[Start]

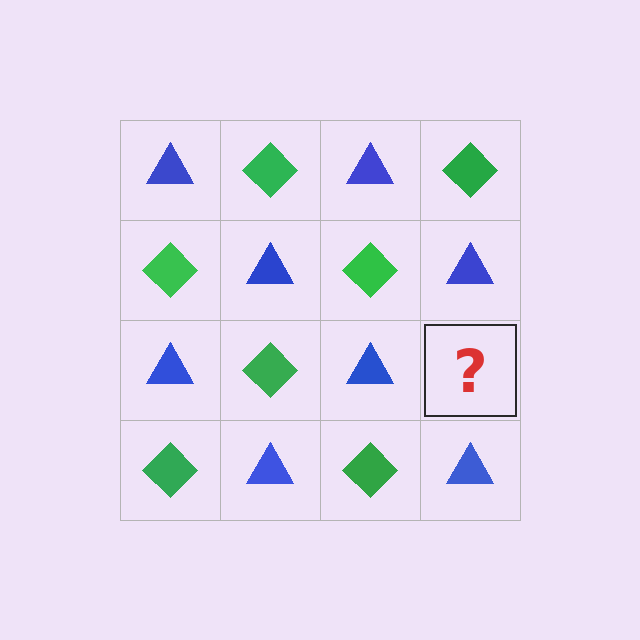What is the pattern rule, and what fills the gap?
The rule is that it alternates blue triangle and green diamond in a checkerboard pattern. The gap should be filled with a green diamond.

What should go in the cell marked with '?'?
The missing cell should contain a green diamond.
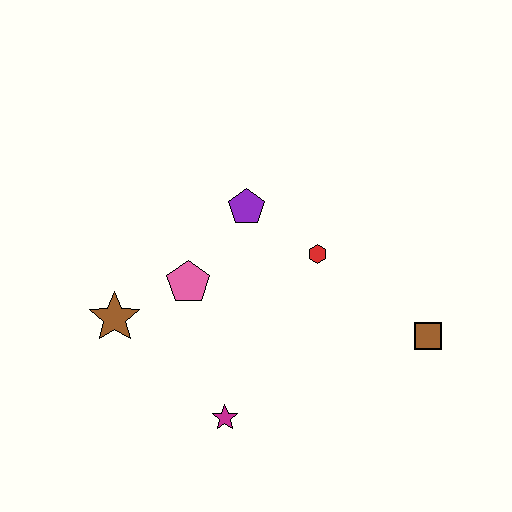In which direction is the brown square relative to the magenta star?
The brown square is to the right of the magenta star.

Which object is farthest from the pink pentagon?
The brown square is farthest from the pink pentagon.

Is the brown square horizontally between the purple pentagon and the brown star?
No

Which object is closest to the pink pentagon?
The brown star is closest to the pink pentagon.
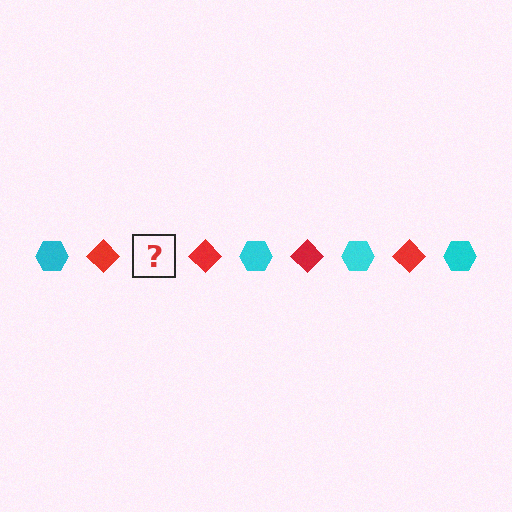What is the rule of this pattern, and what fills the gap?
The rule is that the pattern alternates between cyan hexagon and red diamond. The gap should be filled with a cyan hexagon.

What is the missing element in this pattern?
The missing element is a cyan hexagon.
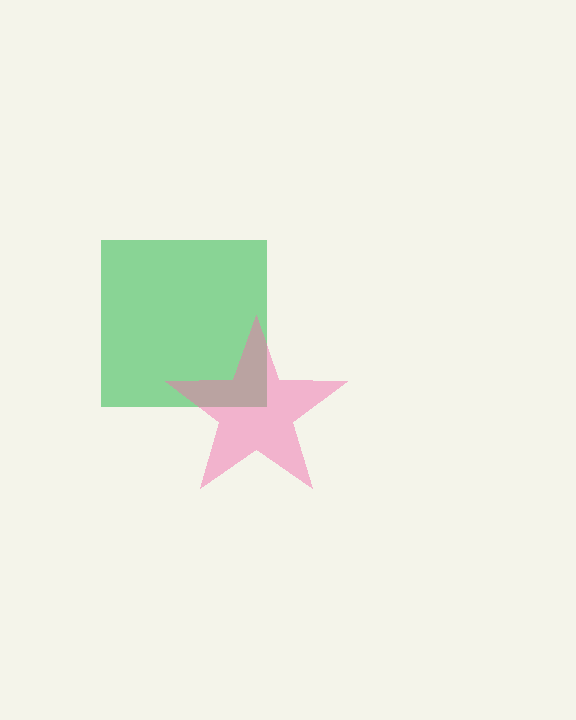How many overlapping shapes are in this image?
There are 2 overlapping shapes in the image.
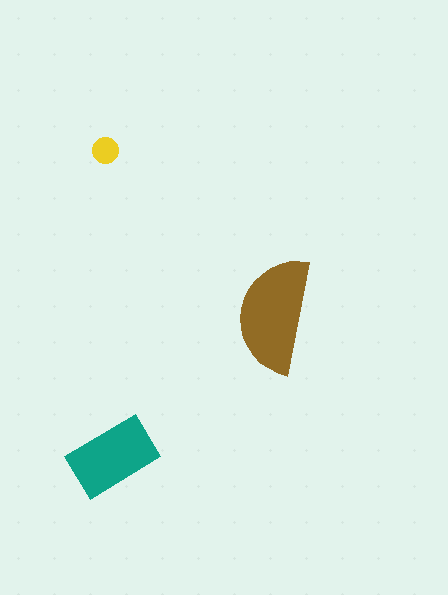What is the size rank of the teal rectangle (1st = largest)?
2nd.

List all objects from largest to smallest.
The brown semicircle, the teal rectangle, the yellow circle.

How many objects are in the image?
There are 3 objects in the image.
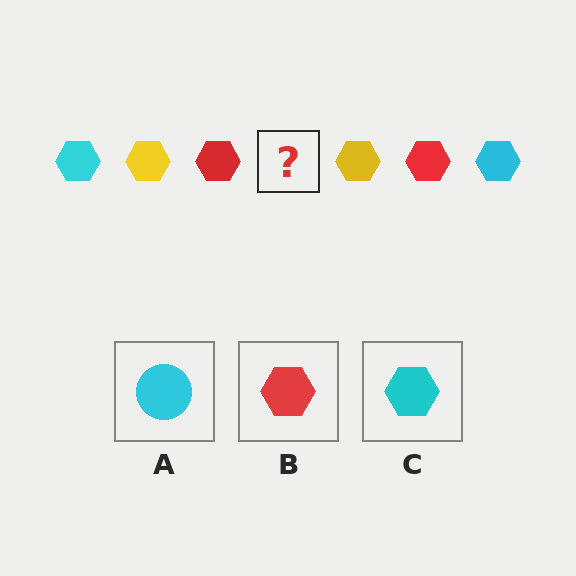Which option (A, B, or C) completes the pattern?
C.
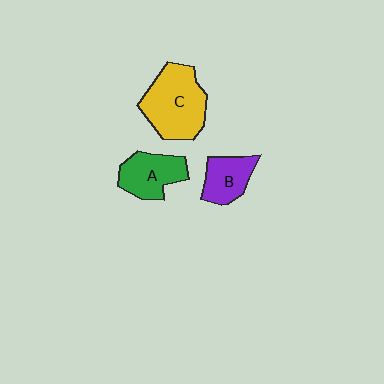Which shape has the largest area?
Shape C (yellow).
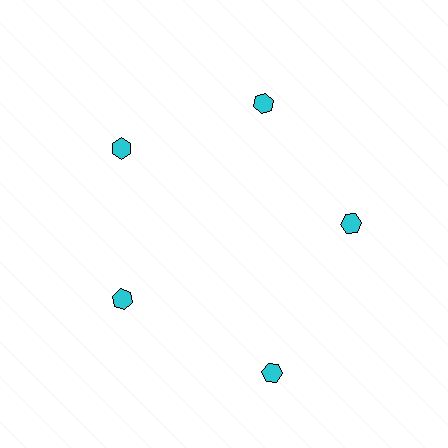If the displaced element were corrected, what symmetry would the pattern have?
It would have 5-fold rotational symmetry — the pattern would map onto itself every 72 degrees.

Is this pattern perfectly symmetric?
No. The 5 cyan hexagons are arranged in a ring, but one element near the 5 o'clock position is pushed outward from the center, breaking the 5-fold rotational symmetry.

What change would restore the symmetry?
The symmetry would be restored by moving it inward, back onto the ring so that all 5 hexagons sit at equal angles and equal distance from the center.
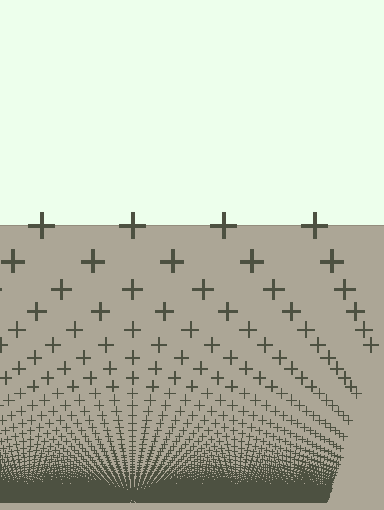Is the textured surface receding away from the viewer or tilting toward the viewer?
The surface appears to tilt toward the viewer. Texture elements get larger and sparser toward the top.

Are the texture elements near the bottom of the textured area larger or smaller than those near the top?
Smaller. The gradient is inverted — elements near the bottom are smaller and denser.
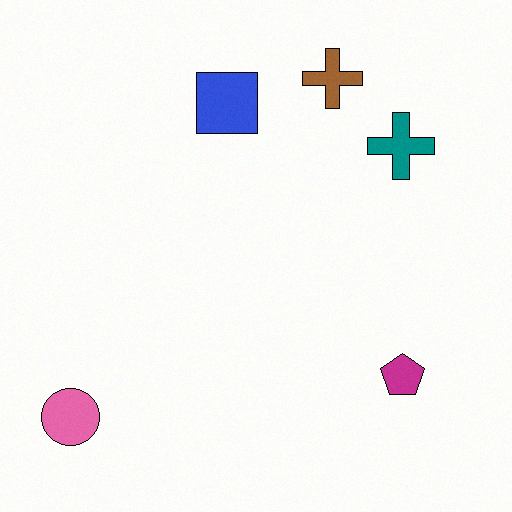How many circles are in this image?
There is 1 circle.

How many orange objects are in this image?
There are no orange objects.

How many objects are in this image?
There are 5 objects.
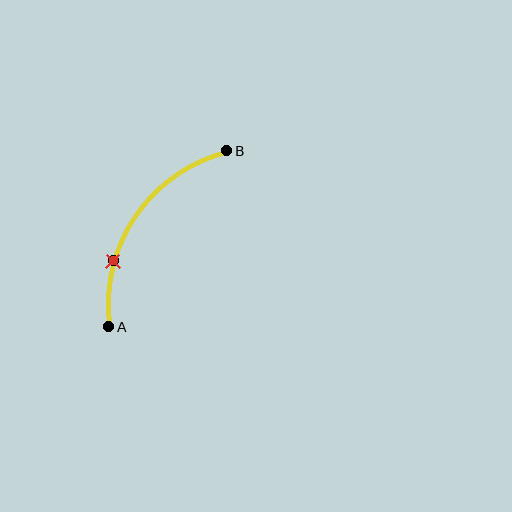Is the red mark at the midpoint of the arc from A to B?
No. The red mark lies on the arc but is closer to endpoint A. The arc midpoint would be at the point on the curve equidistant along the arc from both A and B.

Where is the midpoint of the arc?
The arc midpoint is the point on the curve farthest from the straight line joining A and B. It sits above and to the left of that line.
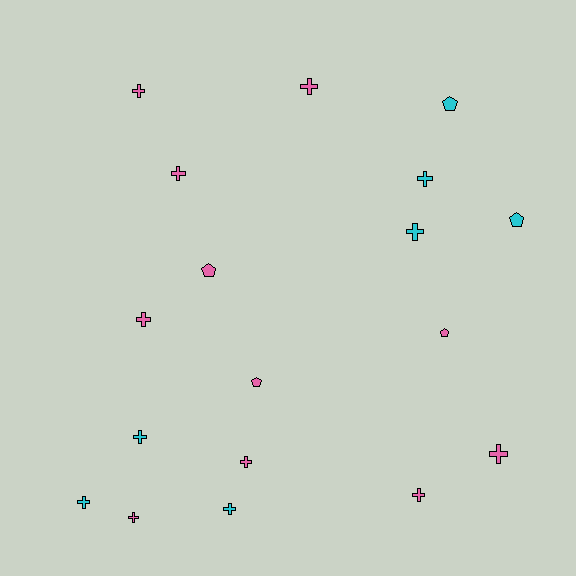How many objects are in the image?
There are 18 objects.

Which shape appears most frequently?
Cross, with 13 objects.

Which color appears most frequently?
Pink, with 11 objects.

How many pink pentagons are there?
There are 3 pink pentagons.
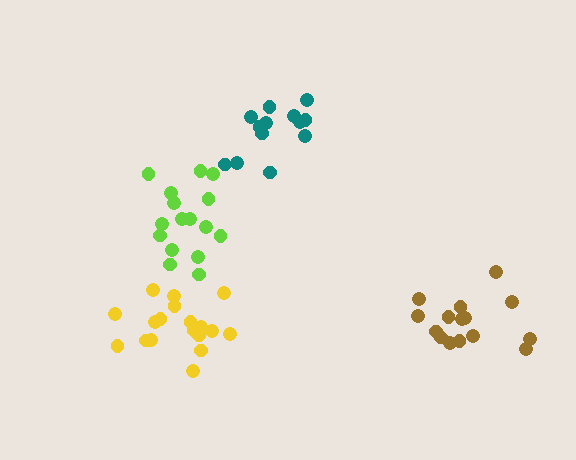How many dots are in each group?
Group 1: 18 dots, Group 2: 15 dots, Group 3: 13 dots, Group 4: 16 dots (62 total).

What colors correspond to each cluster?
The clusters are colored: yellow, brown, teal, lime.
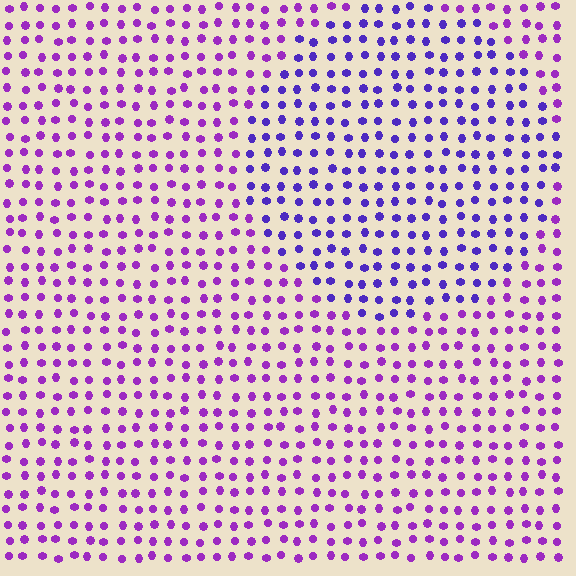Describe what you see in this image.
The image is filled with small purple elements in a uniform arrangement. A circle-shaped region is visible where the elements are tinted to a slightly different hue, forming a subtle color boundary.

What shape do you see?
I see a circle.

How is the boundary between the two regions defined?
The boundary is defined purely by a slight shift in hue (about 31 degrees). Spacing, size, and orientation are identical on both sides.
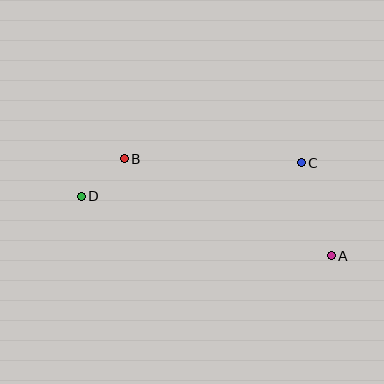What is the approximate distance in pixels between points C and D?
The distance between C and D is approximately 223 pixels.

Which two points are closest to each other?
Points B and D are closest to each other.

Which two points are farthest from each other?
Points A and D are farthest from each other.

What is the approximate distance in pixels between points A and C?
The distance between A and C is approximately 98 pixels.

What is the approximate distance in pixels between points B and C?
The distance between B and C is approximately 177 pixels.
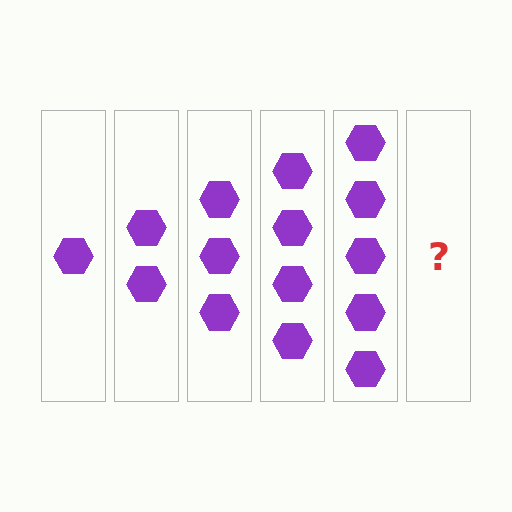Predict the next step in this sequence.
The next step is 6 hexagons.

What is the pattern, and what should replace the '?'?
The pattern is that each step adds one more hexagon. The '?' should be 6 hexagons.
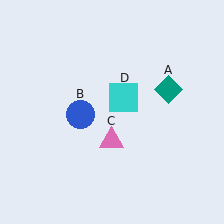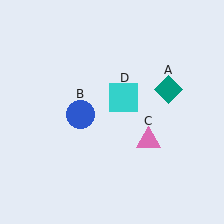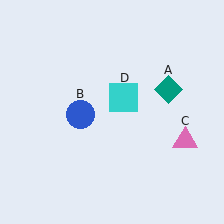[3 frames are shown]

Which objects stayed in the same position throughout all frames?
Teal diamond (object A) and blue circle (object B) and cyan square (object D) remained stationary.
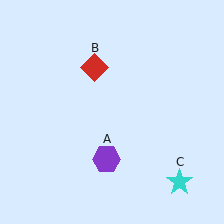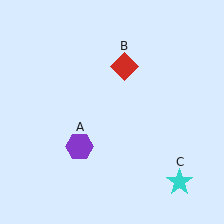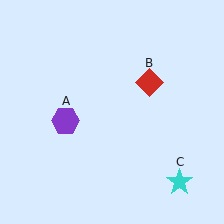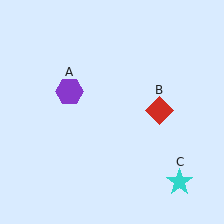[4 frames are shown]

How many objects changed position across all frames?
2 objects changed position: purple hexagon (object A), red diamond (object B).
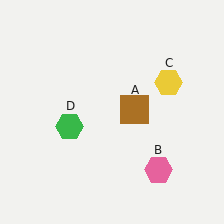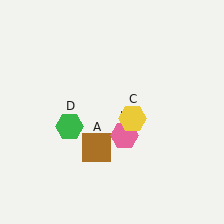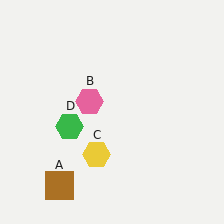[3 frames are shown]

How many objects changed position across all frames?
3 objects changed position: brown square (object A), pink hexagon (object B), yellow hexagon (object C).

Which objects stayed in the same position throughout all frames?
Green hexagon (object D) remained stationary.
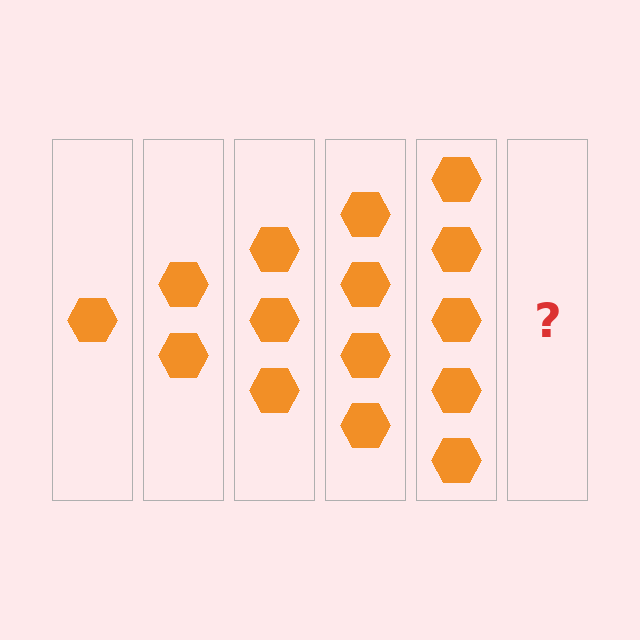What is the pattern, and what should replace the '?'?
The pattern is that each step adds one more hexagon. The '?' should be 6 hexagons.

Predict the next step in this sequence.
The next step is 6 hexagons.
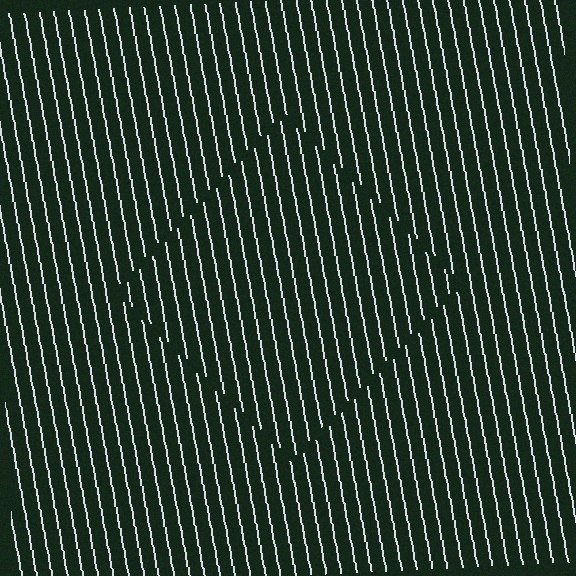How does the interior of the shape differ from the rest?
The interior of the shape contains the same grating, shifted by half a period — the contour is defined by the phase discontinuity where line-ends from the inner and outer gratings abut.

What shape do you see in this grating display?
An illusory square. The interior of the shape contains the same grating, shifted by half a period — the contour is defined by the phase discontinuity where line-ends from the inner and outer gratings abut.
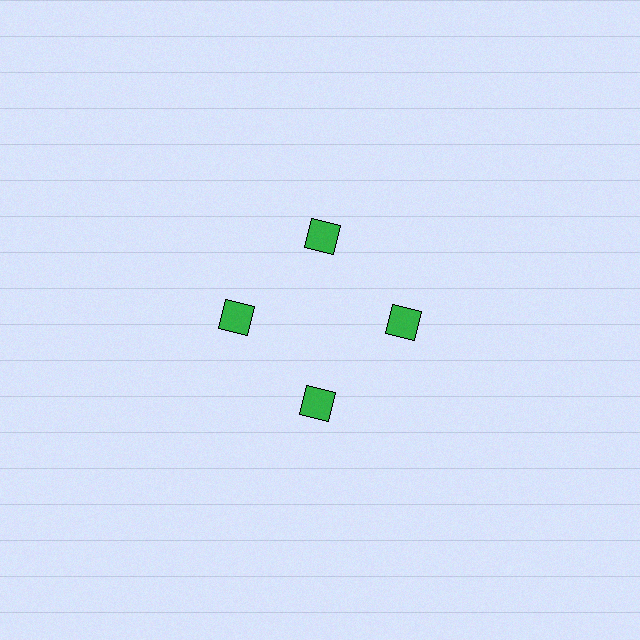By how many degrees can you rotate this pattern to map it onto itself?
The pattern maps onto itself every 90 degrees of rotation.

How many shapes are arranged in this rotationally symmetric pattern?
There are 4 shapes, arranged in 4 groups of 1.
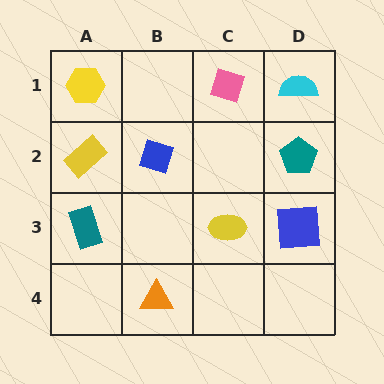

[End]

> [SHORT TASK]: Reproduce the material word for word, minus the images.

> [SOLUTION TO THE PROBLEM]:
What is the pattern rule, and what fills the gap?
The rule is that it alternates blue triangle and green diamond in a checkerboard pattern. The gap should be filled with a green diamond.

What should go in the cell marked with '?'?
The missing cell should contain a green diamond.
In which direction is the brown square relative to the magenta star?
The brown square is to the right of the magenta star.

Which object is farthest from the pink pentagon?
The brown square is farthest from the pink pentagon.

Is the brown square horizontally between the purple pentagon and the brown star?
No

Which object is closest to the pink pentagon?
The brown star is closest to the pink pentagon.
What is the rule of this pattern, and what fills the gap?
The rule is that the pattern alternates between cyan hexagon and red diamond. The gap should be filled with a cyan hexagon.

What is the missing element in this pattern?
The missing element is a cyan hexagon.
How many overlapping shapes are in this image?
There are 2 overlapping shapes in the image.
What is the size rank of the teal rectangle (1st = largest)?
2nd.

List all objects from largest to smallest.
The brown semicircle, the teal rectangle, the yellow circle.

How many objects are in the image?
There are 3 objects in the image.
Which option (A, B, or C) completes the pattern?
C.
Which shape has the largest area?
Shape C (yellow).
If the displaced element were corrected, what symmetry would the pattern have?
It would have 5-fold rotational symmetry — the pattern would map onto itself every 72 degrees.

Is this pattern perfectly symmetric?
No. The 5 cyan hexagons are arranged in a ring, but one element near the 5 o'clock position is pushed outward from the center, breaking the 5-fold rotational symmetry.

What change would restore the symmetry?
The symmetry would be restored by moving it inward, back onto the ring so that all 5 hexagons sit at equal angles and equal distance from the center.
Is the textured surface receding away from the viewer or tilting toward the viewer?
The surface appears to tilt toward the viewer. Texture elements get larger and sparser toward the top.

Are the texture elements near the bottom of the textured area larger or smaller than those near the top?
Smaller. The gradient is inverted — elements near the bottom are smaller and denser.
How many circles are in this image?
There is 1 circle.

How many orange objects are in this image?
There are no orange objects.

How many objects are in this image?
There are 5 objects.
Is the red mark at the midpoint of the arc from A to B?
No. The red mark lies on the arc but is closer to endpoint A. The arc midpoint would be at the point on the curve equidistant along the arc from both A and B.

Where is the midpoint of the arc?
The arc midpoint is the point on the curve farthest from the straight line joining A and B. It sits above and to the left of that line.
How many objects are in the image?
There are 18 objects.

Which shape appears most frequently?
Cross, with 13 objects.

Which color appears most frequently?
Pink, with 11 objects.

How many pink pentagons are there?
There are 3 pink pentagons.
How many dots are in each group?
Group 1: 18 dots, Group 2: 15 dots, Group 3: 13 dots, Group 4: 16 dots (62 total).

What colors correspond to each cluster?
The clusters are colored: yellow, brown, teal, lime.
Describe what you see in this image.
The image is filled with small purple elements in a uniform arrangement. A circle-shaped region is visible where the elements are tinted to a slightly different hue, forming a subtle color boundary.

What shape do you see?
I see a circle.

How is the boundary between the two regions defined?
The boundary is defined purely by a slight shift in hue (about 31 degrees). Spacing, size, and orientation are identical on both sides.
What is the approximate distance in pixels between points C and D?
The distance between C and D is approximately 223 pixels.

Which two points are closest to each other?
Points B and D are closest to each other.

Which two points are farthest from each other?
Points A and D are farthest from each other.

What is the approximate distance in pixels between points A and C?
The distance between A and C is approximately 98 pixels.

What is the approximate distance in pixels between points B and C?
The distance between B and C is approximately 177 pixels.
Predict the next step in this sequence.
The next step is 6 hexagons.

What is the pattern, and what should replace the '?'?
The pattern is that each step adds one more hexagon. The '?' should be 6 hexagons.
[3 frames are shown]

Which objects stayed in the same position throughout all frames?
Teal diamond (object A) and blue circle (object B) and cyan square (object D) remained stationary.
[4 frames are shown]

How many objects changed position across all frames?
2 objects changed position: purple hexagon (object A), red diamond (object B).
[3 frames are shown]

How many objects changed position across all frames?
3 objects changed position: brown square (object A), pink hexagon (object B), yellow hexagon (object C).

Which objects stayed in the same position throughout all frames?
Green hexagon (object D) remained stationary.
What is the pattern, and what should replace the '?'?
The pattern is that each step adds one more hexagon. The '?' should be 6 hexagons.

Predict the next step in this sequence.
The next step is 6 hexagons.
How does the interior of the shape differ from the rest?
The interior of the shape contains the same grating, shifted by half a period — the contour is defined by the phase discontinuity where line-ends from the inner and outer gratings abut.

What shape do you see in this grating display?
An illusory square. The interior of the shape contains the same grating, shifted by half a period — the contour is defined by the phase discontinuity where line-ends from the inner and outer gratings abut.
By how many degrees can you rotate this pattern to map it onto itself?
The pattern maps onto itself every 90 degrees of rotation.

How many shapes are arranged in this rotationally symmetric pattern?
There are 4 shapes, arranged in 4 groups of 1.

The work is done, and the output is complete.